* _AIM OF THE EXERCISE_: Pictures are not part of the copy. Give again exactly the lines from the one with "Is the reading" to the one with "What are the", inclusive.
━━━━━ DATA SUPPLIED ━━━━━
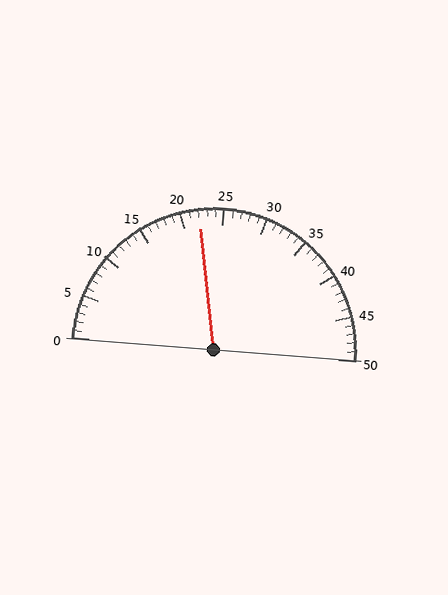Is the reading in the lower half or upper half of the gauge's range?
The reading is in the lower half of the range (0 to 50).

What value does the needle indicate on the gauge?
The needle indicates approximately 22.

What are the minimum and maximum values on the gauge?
━━━━━
━━━━━ DATA SUPPLIED ━━━━━
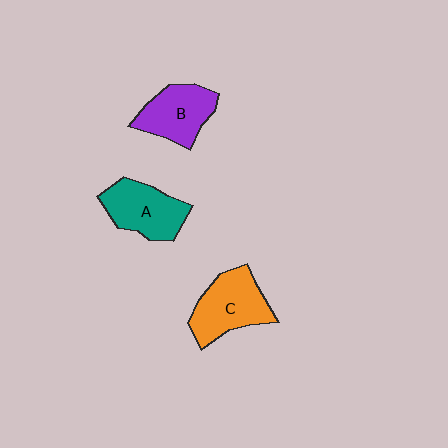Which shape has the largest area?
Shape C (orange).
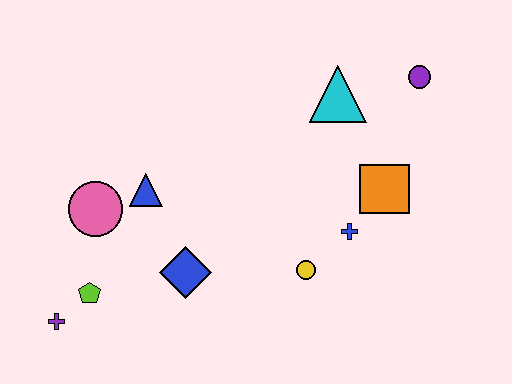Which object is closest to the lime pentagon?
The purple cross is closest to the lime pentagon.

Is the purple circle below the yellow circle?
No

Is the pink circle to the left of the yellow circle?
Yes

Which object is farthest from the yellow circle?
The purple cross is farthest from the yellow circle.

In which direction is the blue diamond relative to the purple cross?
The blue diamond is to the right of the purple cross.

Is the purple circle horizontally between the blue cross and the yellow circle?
━━━━━
* _RESPONSE TO THE EXERCISE_:
Is the reading in the lower half or upper half of the gauge's range?
The reading is in the lower half of the range (0 to 50).

What value does the needle indicate on the gauge?
The needle indicates approximately 22.

What are the minimum and maximum values on the gauge?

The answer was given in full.